> _Your instructions_:
Copy each line exactly. Drop every picture.

> _Data excerpts_:
------------

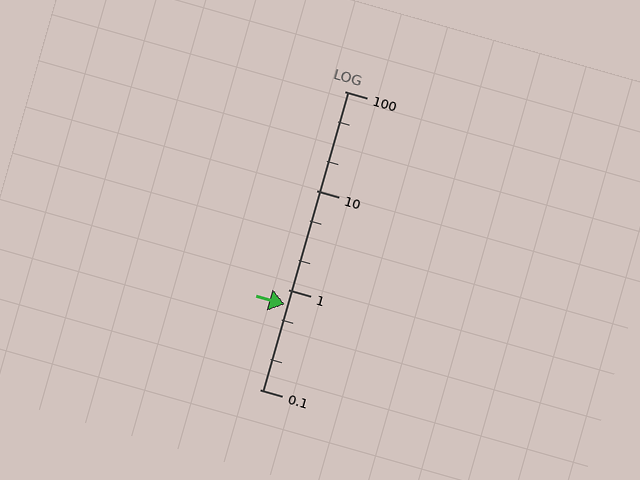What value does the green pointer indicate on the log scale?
The pointer indicates approximately 0.72.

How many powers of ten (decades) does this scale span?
The scale spans 3 decades, from 0.1 to 100.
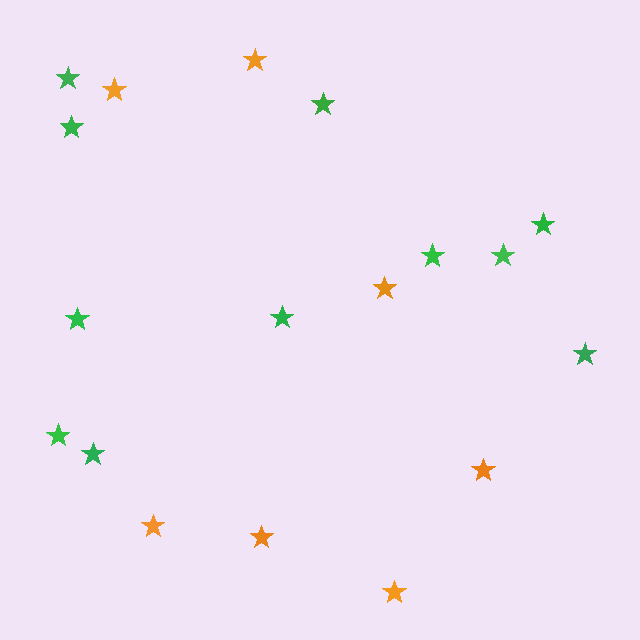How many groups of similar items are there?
There are 2 groups: one group of green stars (11) and one group of orange stars (7).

------------

> _Complete output_:
What value does the green pointer indicate on the log scale?
The pointer indicates approximately 0.72.

How many powers of ten (decades) does this scale span?
The scale spans 3 decades, from 0.1 to 100.
How many groups of similar items are there?
There are 2 groups: one group of green stars (11) and one group of orange stars (7).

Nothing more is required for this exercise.